Leave the pictures out and reproduce, exactly, the lines from the one with "By roughly how" through the end of the entries below.

(Questions concerning simple figures)
——————————

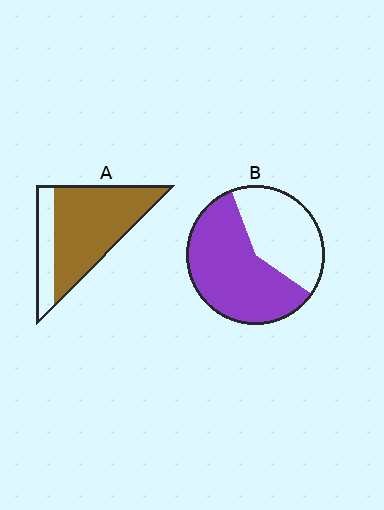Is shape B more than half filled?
Yes.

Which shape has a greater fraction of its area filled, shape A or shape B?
Shape A.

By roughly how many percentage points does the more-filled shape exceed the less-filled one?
By roughly 15 percentage points (A over B).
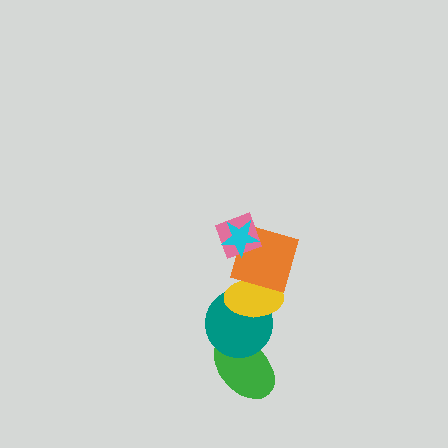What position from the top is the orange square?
The orange square is 3rd from the top.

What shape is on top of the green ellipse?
The teal circle is on top of the green ellipse.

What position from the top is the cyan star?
The cyan star is 1st from the top.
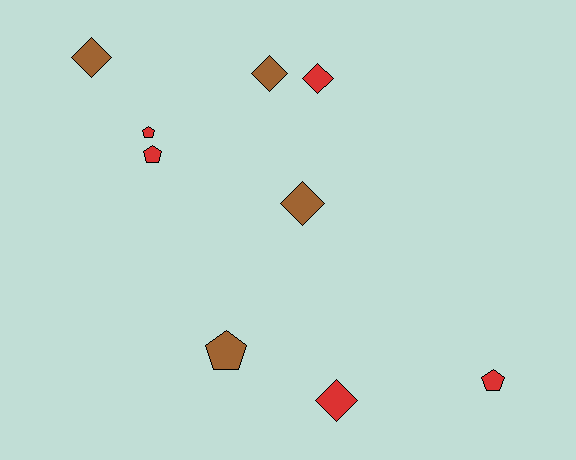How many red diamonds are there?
There are 2 red diamonds.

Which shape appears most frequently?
Diamond, with 5 objects.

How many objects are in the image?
There are 9 objects.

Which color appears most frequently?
Red, with 5 objects.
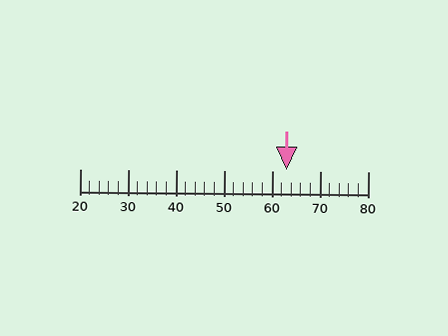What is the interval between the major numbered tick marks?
The major tick marks are spaced 10 units apart.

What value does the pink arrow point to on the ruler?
The pink arrow points to approximately 63.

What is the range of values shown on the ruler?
The ruler shows values from 20 to 80.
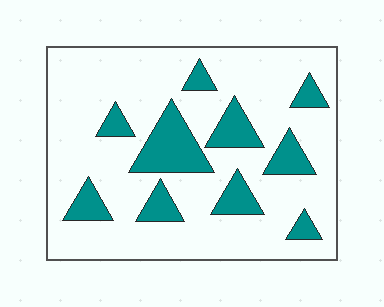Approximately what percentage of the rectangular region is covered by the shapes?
Approximately 20%.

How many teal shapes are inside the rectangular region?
10.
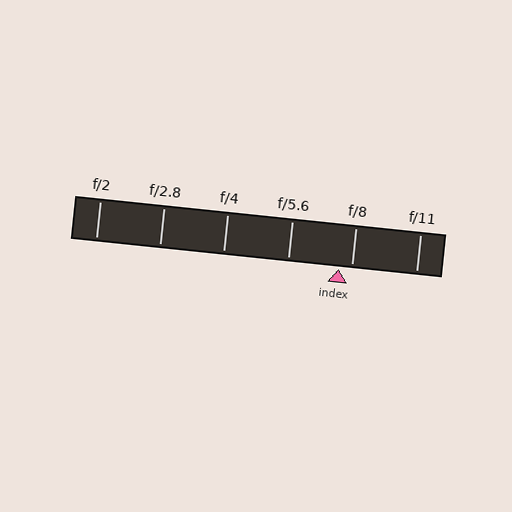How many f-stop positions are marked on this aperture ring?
There are 6 f-stop positions marked.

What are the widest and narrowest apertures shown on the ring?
The widest aperture shown is f/2 and the narrowest is f/11.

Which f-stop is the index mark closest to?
The index mark is closest to f/8.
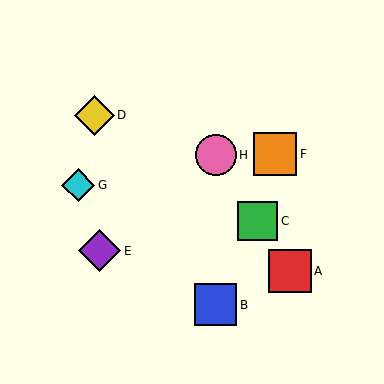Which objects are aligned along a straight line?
Objects A, C, H are aligned along a straight line.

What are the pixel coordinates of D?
Object D is at (94, 115).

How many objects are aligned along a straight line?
3 objects (A, C, H) are aligned along a straight line.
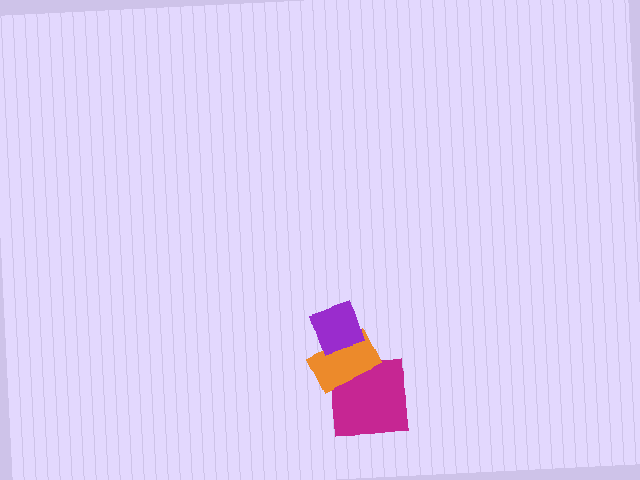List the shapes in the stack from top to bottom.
From top to bottom: the purple diamond, the orange rectangle, the magenta square.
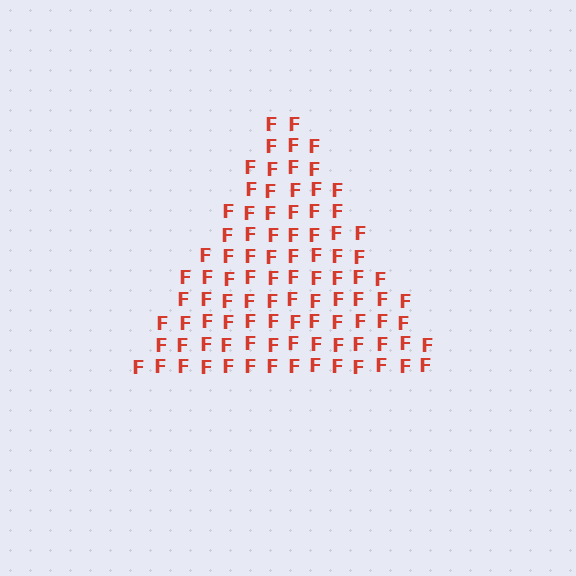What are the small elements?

——————————

Final answer =>
By roughly how many percentage points does the more-filled shape exceed the less-filled one?
By roughly 15 percentage points (A over B).
What position from the top is the orange square?
The orange square is 3rd from the top.

What shape is on top of the green ellipse?
The teal circle is on top of the green ellipse.

What position from the top is the cyan star?
The cyan star is 1st from the top.
How many red diamonds are there?
There are 2 red diamonds.

Which shape appears most frequently?
Diamond, with 5 objects.

How many objects are in the image?
There are 9 objects.

Which color appears most frequently?
Red, with 5 objects.
What is the interval between the major numbered tick marks?
The major tick marks are spaced 10 units apart.

What value does the pink arrow point to on the ruler?
The pink arrow points to approximately 63.

What is the range of values shown on the ruler?
The ruler shows values from 20 to 80.
Approximately what percentage of the rectangular region is covered by the shapes?
Approximately 20%.

How many teal shapes are inside the rectangular region?
10.
How many f-stop positions are marked on this aperture ring?
There are 6 f-stop positions marked.

What are the widest and narrowest apertures shown on the ring?
The widest aperture shown is f/2 and the narrowest is f/11.

Which f-stop is the index mark closest to?
The index mark is closest to f/8.
Which objects are aligned along a straight line?
Objects A, C, H are aligned along a straight line.

What are the pixel coordinates of D?
Object D is at (94, 115).

How many objects are aligned along a straight line?
3 objects (A, C, H) are aligned along a straight line.
List the shapes in the stack from top to bottom.
From top to bottom: the purple diamond, the orange rectangle, the magenta square.
What are the small elements?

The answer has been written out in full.